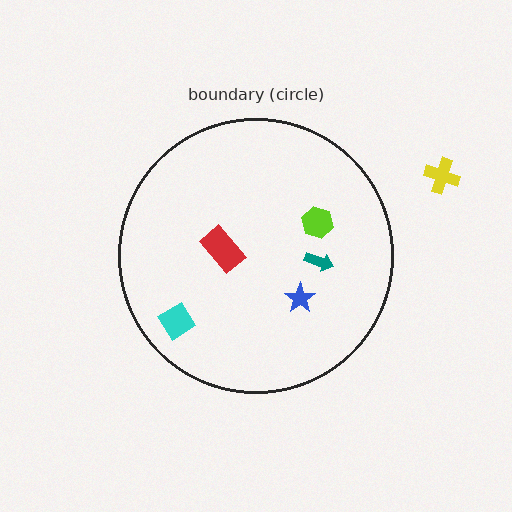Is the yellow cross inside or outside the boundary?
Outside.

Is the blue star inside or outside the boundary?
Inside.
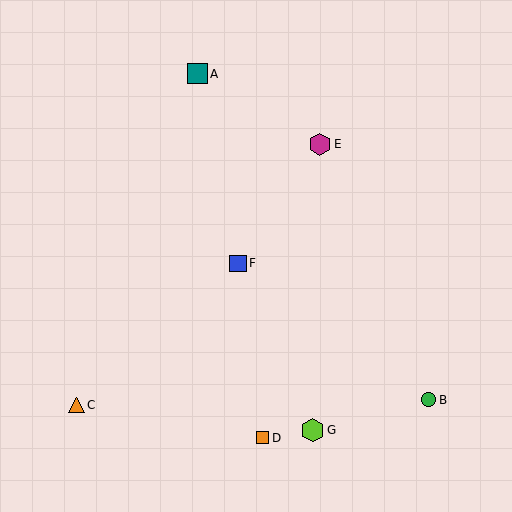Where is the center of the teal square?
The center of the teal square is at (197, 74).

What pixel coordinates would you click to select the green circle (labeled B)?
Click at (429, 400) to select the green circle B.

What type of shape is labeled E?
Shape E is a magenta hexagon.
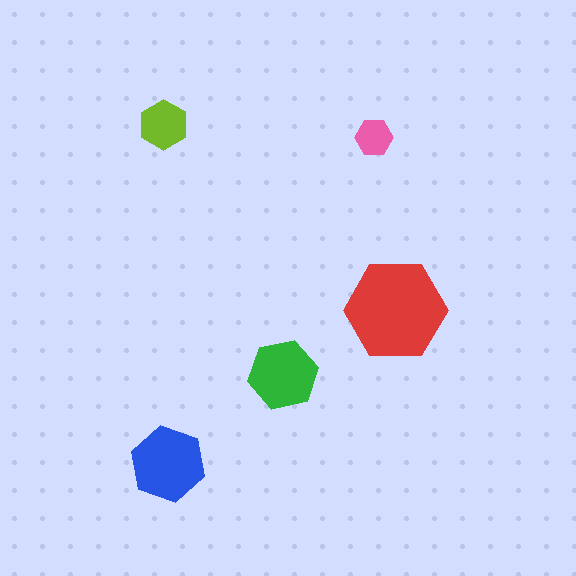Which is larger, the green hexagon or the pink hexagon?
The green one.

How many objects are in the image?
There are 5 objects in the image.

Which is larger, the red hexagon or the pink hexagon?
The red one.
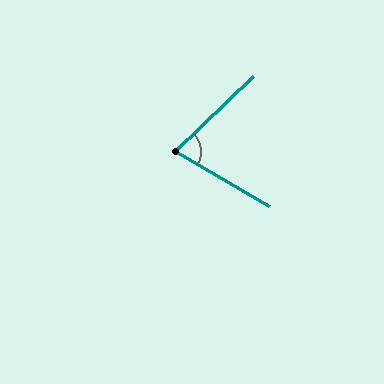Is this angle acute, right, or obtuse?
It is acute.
▬▬▬▬▬▬
• _Short problem_:
Repeat the material above verbatim, with no pictures in the output.

• _Right answer_:
Is the yellow cross inside or outside the boundary?
Outside.

Is the blue star inside or outside the boundary?
Inside.
Where is the center of the teal square?
The center of the teal square is at (197, 74).

What pixel coordinates would you click to select the green circle (labeled B)?
Click at (429, 400) to select the green circle B.

What type of shape is labeled E?
Shape E is a magenta hexagon.
Which is larger, the green hexagon or the pink hexagon?
The green one.

How many objects are in the image?
There are 5 objects in the image.

Which is larger, the red hexagon or the pink hexagon?
The red one.
Is this angle acute, right, or obtuse?
It is acute.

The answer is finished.